BEGIN Records for the task
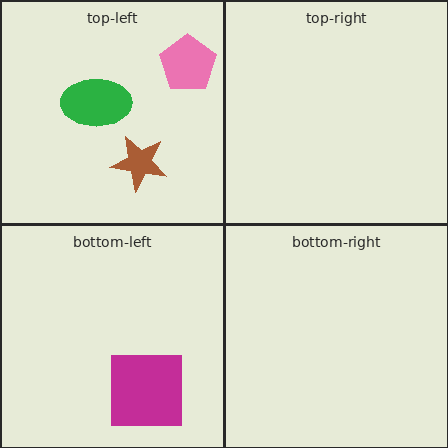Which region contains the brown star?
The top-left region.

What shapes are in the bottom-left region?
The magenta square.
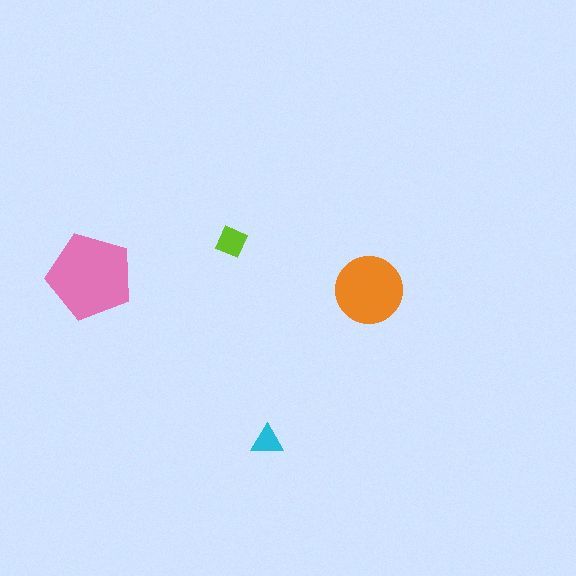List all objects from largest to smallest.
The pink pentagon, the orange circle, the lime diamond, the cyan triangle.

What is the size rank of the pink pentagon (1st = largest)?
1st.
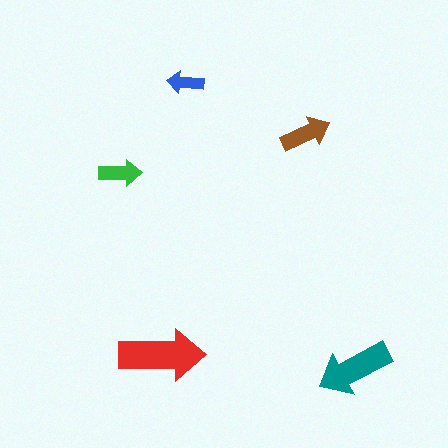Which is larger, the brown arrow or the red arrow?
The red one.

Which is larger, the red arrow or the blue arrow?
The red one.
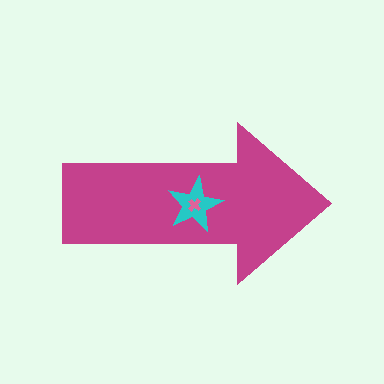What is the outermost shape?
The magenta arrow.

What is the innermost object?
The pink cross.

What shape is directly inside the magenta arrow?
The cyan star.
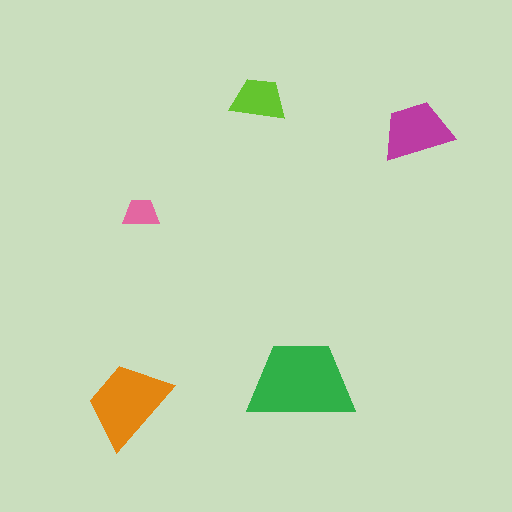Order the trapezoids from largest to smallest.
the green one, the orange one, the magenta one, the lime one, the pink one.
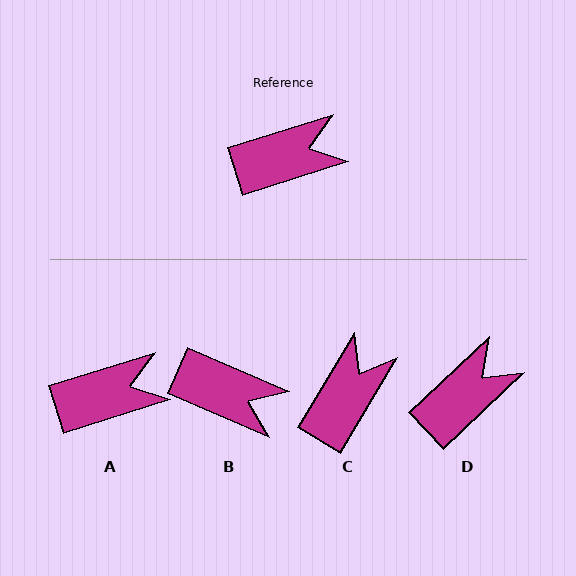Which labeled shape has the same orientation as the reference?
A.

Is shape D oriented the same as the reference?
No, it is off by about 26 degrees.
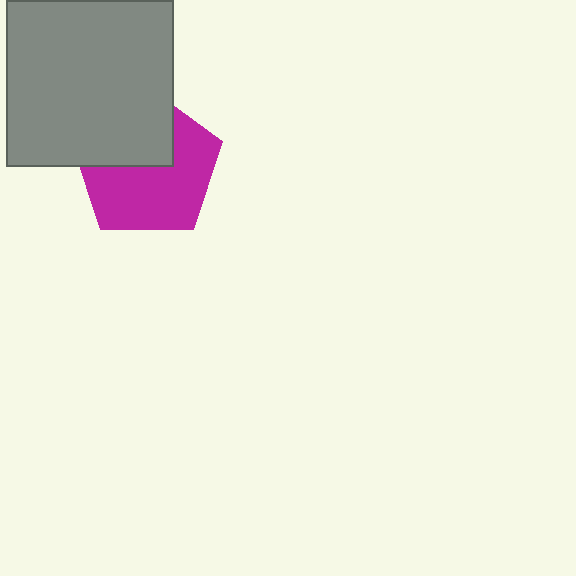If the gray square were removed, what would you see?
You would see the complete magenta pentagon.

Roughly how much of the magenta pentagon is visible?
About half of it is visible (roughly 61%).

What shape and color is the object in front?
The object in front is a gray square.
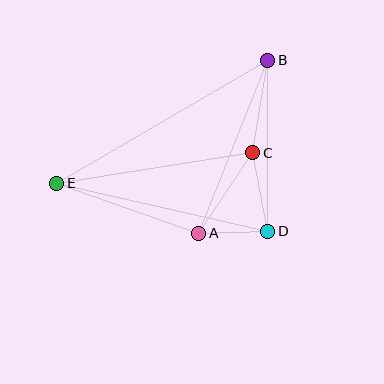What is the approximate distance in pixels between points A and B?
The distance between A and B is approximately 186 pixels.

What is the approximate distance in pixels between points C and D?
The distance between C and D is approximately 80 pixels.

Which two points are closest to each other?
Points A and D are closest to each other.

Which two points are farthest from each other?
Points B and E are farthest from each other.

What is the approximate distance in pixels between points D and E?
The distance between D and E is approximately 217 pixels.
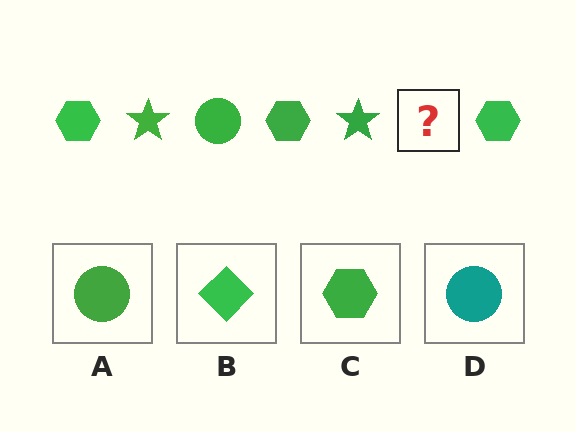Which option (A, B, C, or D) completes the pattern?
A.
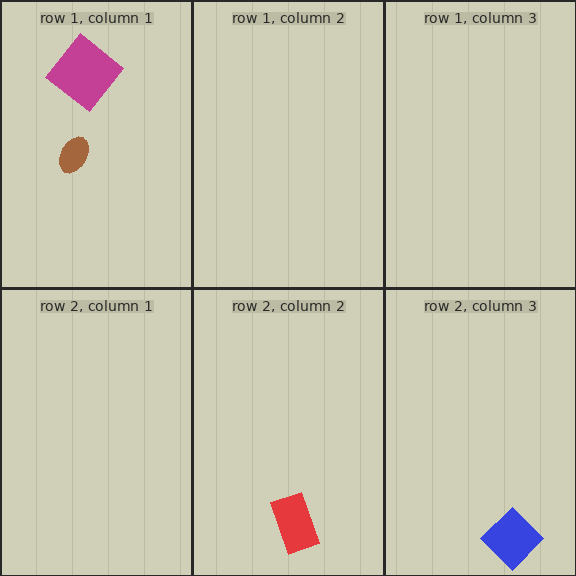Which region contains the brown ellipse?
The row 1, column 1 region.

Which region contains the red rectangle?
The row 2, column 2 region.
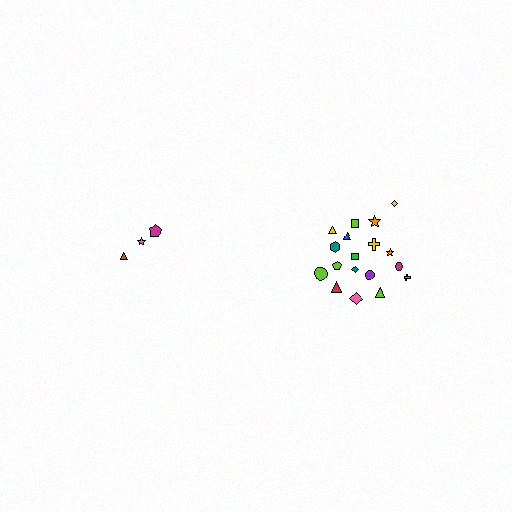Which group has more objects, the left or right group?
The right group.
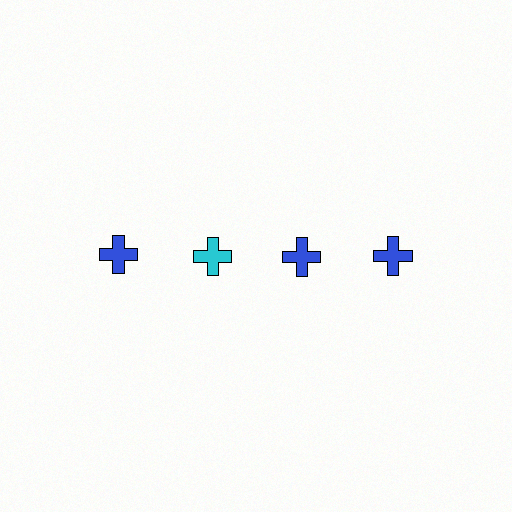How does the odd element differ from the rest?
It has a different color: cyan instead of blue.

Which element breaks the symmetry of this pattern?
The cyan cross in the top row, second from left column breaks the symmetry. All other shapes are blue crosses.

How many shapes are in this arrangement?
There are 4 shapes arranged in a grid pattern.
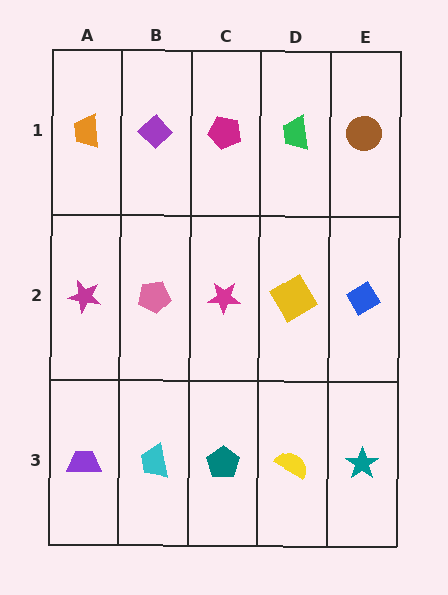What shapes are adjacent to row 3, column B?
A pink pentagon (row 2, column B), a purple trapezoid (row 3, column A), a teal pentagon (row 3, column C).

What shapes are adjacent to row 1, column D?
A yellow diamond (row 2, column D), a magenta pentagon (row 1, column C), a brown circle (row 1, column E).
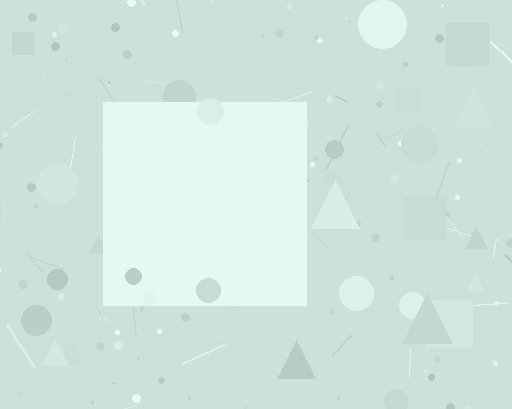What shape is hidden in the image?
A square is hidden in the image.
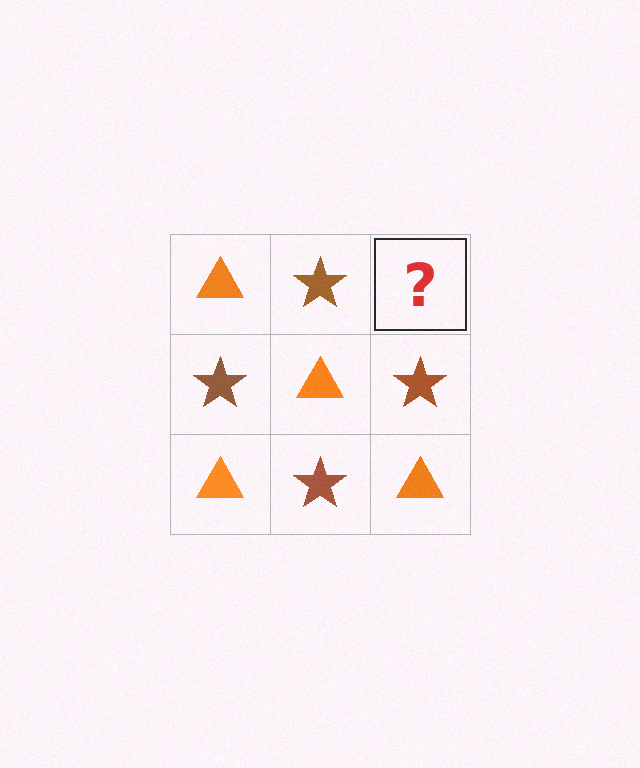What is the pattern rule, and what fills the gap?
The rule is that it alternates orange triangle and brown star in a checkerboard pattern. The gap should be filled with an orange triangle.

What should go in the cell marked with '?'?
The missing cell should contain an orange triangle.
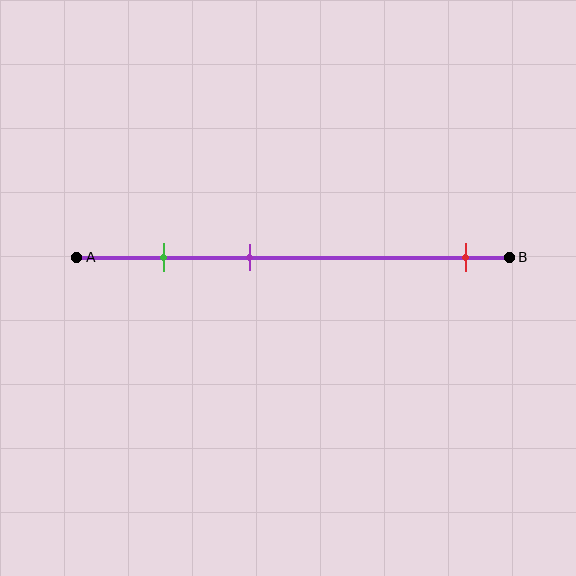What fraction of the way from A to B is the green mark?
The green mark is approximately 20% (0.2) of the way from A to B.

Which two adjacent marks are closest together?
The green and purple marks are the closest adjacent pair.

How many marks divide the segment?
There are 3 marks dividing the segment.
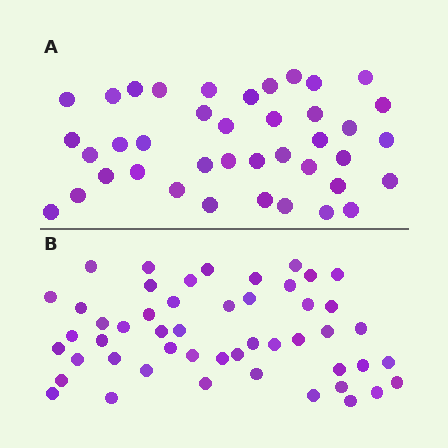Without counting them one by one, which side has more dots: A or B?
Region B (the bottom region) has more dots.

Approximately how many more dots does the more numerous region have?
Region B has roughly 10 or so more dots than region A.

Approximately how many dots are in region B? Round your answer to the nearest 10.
END Records for the task
### The request
Repeat each entry exactly as given; no pictures belong in the copy.

### Response to this exercise
Which region contains the brown star?
The top-left region.

What shapes are in the bottom-left region?
The magenta square.
List all objects from largest to smallest.
The pink pentagon, the orange circle, the lime diamond, the cyan triangle.

What is the size rank of the pink pentagon (1st = largest)?
1st.
Which is larger, the brown arrow or the red arrow?
The red one.

Which is larger, the red arrow or the blue arrow?
The red one.
What is the outermost shape?
The magenta arrow.

What is the innermost object?
The pink cross.

What shape is directly inside the magenta arrow?
The cyan star.
Order the trapezoids from largest to smallest.
the green one, the orange one, the magenta one, the lime one, the pink one.
Which labeled shape has the same orientation as the reference?
A.

Is shape D oriented the same as the reference?
No, it is off by about 26 degrees.
If the gray square were removed, what would you see?
You would see the complete magenta pentagon.

Roughly how much of the magenta pentagon is visible?
About half of it is visible (roughly 61%).

What shape and color is the object in front?
The object in front is a gray square.
What is the approximate distance in pixels between points A and B?
The distance between A and B is approximately 186 pixels.

What is the approximate distance in pixels between points C and D?
The distance between C and D is approximately 80 pixels.

Which two points are closest to each other?
Points A and D are closest to each other.

Which two points are farthest from each other?
Points B and E are farthest from each other.

What is the approximate distance in pixels between points D and E?
The distance between D and E is approximately 217 pixels.
Which option (A, B, C, or D) completes the pattern?
A.
Which region contains the brown ellipse?
The row 1, column 1 region.

Which region contains the red rectangle?
The row 2, column 2 region.
Which group has more objects, the left or right group?
The right group.
How does the odd element differ from the rest?
It has a different color: cyan instead of blue.

Which element breaks the symmetry of this pattern?
The cyan cross in the top row, second from left column breaks the symmetry. All other shapes are blue crosses.

How many shapes are in this arrangement?
There are 4 shapes arranged in a grid pattern.
What shapes are adjacent to row 3, column B?
A pink pentagon (row 2, column B), a purple trapezoid (row 3, column A), a teal pentagon (row 3, column C).

What shapes are adjacent to row 1, column D?
A yellow diamond (row 2, column D), a magenta pentagon (row 1, column C), a brown circle (row 1, column E).
What shape is hidden in the image?
A square is hidden in the image.
What is the pattern rule, and what fills the gap?
The rule is that it alternates orange triangle and brown star in a checkerboard pattern. The gap should be filled with an orange triangle.

What should go in the cell marked with '?'?
The missing cell should contain an orange triangle.
What fraction of the way from A to B is the green mark?
The green mark is approximately 20% (0.2) of the way from A to B.

Which two adjacent marks are closest together?
The green and purple marks are the closest adjacent pair.

How many marks divide the segment?
There are 3 marks dividing the segment.
Without counting them one by one, which side has more dots: A or B?
Region B (the bottom region) has more dots.

Approximately how many more dots does the more numerous region have?
Region B has roughly 10 or so more dots than region A.

Approximately how many dots are in region B? Round your answer to the nearest 10.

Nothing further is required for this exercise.